=== Material for the task ===

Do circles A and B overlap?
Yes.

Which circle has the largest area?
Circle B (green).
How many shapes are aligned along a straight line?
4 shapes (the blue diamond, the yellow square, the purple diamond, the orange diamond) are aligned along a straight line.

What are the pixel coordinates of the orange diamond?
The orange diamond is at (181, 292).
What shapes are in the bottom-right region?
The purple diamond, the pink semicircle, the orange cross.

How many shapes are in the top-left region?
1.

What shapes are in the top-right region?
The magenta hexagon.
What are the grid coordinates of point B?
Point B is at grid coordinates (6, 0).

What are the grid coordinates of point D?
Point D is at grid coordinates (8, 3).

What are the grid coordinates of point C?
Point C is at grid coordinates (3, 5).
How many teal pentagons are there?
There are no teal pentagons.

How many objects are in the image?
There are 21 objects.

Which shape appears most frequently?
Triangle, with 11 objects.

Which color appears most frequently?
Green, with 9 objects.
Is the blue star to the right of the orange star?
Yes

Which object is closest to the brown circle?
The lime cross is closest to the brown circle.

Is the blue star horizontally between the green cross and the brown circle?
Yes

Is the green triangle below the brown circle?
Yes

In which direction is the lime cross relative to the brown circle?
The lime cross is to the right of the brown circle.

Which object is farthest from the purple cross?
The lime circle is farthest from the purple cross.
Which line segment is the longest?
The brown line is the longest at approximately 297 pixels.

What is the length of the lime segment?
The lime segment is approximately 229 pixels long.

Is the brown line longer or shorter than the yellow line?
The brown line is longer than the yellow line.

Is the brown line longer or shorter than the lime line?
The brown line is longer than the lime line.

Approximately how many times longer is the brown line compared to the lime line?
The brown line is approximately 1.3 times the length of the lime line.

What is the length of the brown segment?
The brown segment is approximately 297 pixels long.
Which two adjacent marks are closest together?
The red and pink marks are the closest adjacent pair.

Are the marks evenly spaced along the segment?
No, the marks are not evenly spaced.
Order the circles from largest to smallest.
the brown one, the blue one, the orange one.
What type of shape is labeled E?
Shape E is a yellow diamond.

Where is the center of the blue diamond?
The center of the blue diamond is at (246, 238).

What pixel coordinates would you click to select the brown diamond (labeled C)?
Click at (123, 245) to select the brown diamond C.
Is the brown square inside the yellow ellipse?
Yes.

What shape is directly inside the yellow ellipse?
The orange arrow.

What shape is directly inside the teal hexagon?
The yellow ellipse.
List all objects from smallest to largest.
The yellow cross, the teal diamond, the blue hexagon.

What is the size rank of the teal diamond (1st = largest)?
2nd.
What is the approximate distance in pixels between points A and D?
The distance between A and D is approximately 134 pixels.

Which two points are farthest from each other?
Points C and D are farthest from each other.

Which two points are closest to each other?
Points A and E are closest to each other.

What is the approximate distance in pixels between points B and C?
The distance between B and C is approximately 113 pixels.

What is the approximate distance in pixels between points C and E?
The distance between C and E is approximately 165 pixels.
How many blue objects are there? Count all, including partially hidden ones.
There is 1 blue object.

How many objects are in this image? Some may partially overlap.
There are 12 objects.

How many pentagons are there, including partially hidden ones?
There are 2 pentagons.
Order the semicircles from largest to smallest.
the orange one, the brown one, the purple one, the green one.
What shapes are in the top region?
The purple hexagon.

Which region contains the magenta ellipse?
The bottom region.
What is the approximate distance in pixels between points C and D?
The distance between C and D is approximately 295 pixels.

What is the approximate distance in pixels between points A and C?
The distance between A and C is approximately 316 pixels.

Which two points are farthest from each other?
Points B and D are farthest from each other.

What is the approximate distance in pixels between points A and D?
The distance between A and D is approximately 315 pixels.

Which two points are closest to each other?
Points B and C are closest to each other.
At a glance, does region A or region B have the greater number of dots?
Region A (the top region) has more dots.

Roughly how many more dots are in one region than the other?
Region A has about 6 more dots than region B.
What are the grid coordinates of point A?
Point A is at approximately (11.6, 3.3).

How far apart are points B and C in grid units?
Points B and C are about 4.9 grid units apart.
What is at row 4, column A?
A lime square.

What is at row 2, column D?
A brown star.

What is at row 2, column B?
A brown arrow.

===

## Exercise directions
Transcribe every entry exactly.

## Final result
Do circles A and B overlap?
Yes.

Which circle has the largest area?
Circle B (green).
How many shapes are aligned along a straight line?
4 shapes (the blue diamond, the yellow square, the purple diamond, the orange diamond) are aligned along a straight line.

What are the pixel coordinates of the orange diamond?
The orange diamond is at (181, 292).
What shapes are in the bottom-right region?
The purple diamond, the pink semicircle, the orange cross.

How many shapes are in the top-left region?
1.

What shapes are in the top-right region?
The magenta hexagon.
What are the grid coordinates of point B?
Point B is at grid coordinates (6, 0).

What are the grid coordinates of point D?
Point D is at grid coordinates (8, 3).

What are the grid coordinates of point C?
Point C is at grid coordinates (3, 5).
How many teal pentagons are there?
There are no teal pentagons.

How many objects are in the image?
There are 21 objects.

Which shape appears most frequently?
Triangle, with 11 objects.

Which color appears most frequently?
Green, with 9 objects.
Is the blue star to the right of the orange star?
Yes

Which object is closest to the brown circle?
The lime cross is closest to the brown circle.

Is the blue star horizontally between the green cross and the brown circle?
Yes

Is the green triangle below the brown circle?
Yes

In which direction is the lime cross relative to the brown circle?
The lime cross is to the right of the brown circle.

Which object is farthest from the purple cross?
The lime circle is farthest from the purple cross.
Which line segment is the longest?
The brown line is the longest at approximately 297 pixels.

What is the length of the lime segment?
The lime segment is approximately 229 pixels long.

Is the brown line longer or shorter than the yellow line?
The brown line is longer than the yellow line.

Is the brown line longer or shorter than the lime line?
The brown line is longer than the lime line.

Approximately how many times longer is the brown line compared to the lime line?
The brown line is approximately 1.3 times the length of the lime line.

What is the length of the brown segment?
The brown segment is approximately 297 pixels long.
Which two adjacent marks are closest together?
The red and pink marks are the closest adjacent pair.

Are the marks evenly spaced along the segment?
No, the marks are not evenly spaced.
Order the circles from largest to smallest.
the brown one, the blue one, the orange one.
What type of shape is labeled E?
Shape E is a yellow diamond.

Where is the center of the blue diamond?
The center of the blue diamond is at (246, 238).

What pixel coordinates would you click to select the brown diamond (labeled C)?
Click at (123, 245) to select the brown diamond C.
Is the brown square inside the yellow ellipse?
Yes.

What shape is directly inside the yellow ellipse?
The orange arrow.

What shape is directly inside the teal hexagon?
The yellow ellipse.
List all objects from smallest to largest.
The yellow cross, the teal diamond, the blue hexagon.

What is the size rank of the teal diamond (1st = largest)?
2nd.
What is the approximate distance in pixels between points A and D?
The distance between A and D is approximately 134 pixels.

Which two points are farthest from each other?
Points C and D are farthest from each other.

Which two points are closest to each other?
Points A and E are closest to each other.

What is the approximate distance in pixels between points B and C?
The distance between B and C is approximately 113 pixels.

What is the approximate distance in pixels between points C and E?
The distance between C and E is approximately 165 pixels.
How many blue objects are there? Count all, including partially hidden ones.
There is 1 blue object.

How many objects are in this image? Some may partially overlap.
There are 12 objects.

How many pentagons are there, including partially hidden ones?
There are 2 pentagons.
Order the semicircles from largest to smallest.
the orange one, the brown one, the purple one, the green one.
What shapes are in the top region?
The purple hexagon.

Which region contains the magenta ellipse?
The bottom region.
What is the approximate distance in pixels between points C and D?
The distance between C and D is approximately 295 pixels.

What is the approximate distance in pixels between points A and C?
The distance between A and C is approximately 316 pixels.

Which two points are farthest from each other?
Points B and D are farthest from each other.

What is the approximate distance in pixels between points A and D?
The distance between A and D is approximately 315 pixels.

Which two points are closest to each other?
Points B and C are closest to each other.
At a glance, does region A or region B have the greater number of dots?
Region A (the top region) has more dots.

Roughly how many more dots are in one region than the other?
Region A has about 6 more dots than region B.
What are the grid coordinates of point A?
Point A is at approximately (11.6, 3.3).

How far apart are points B and C in grid units?
Points B and C are about 4.9 grid units apart.
What is at row 4, column A?
A lime square.

What is at row 2, column D?
A brown star.

What is at row 2, column B?
A brown arrow.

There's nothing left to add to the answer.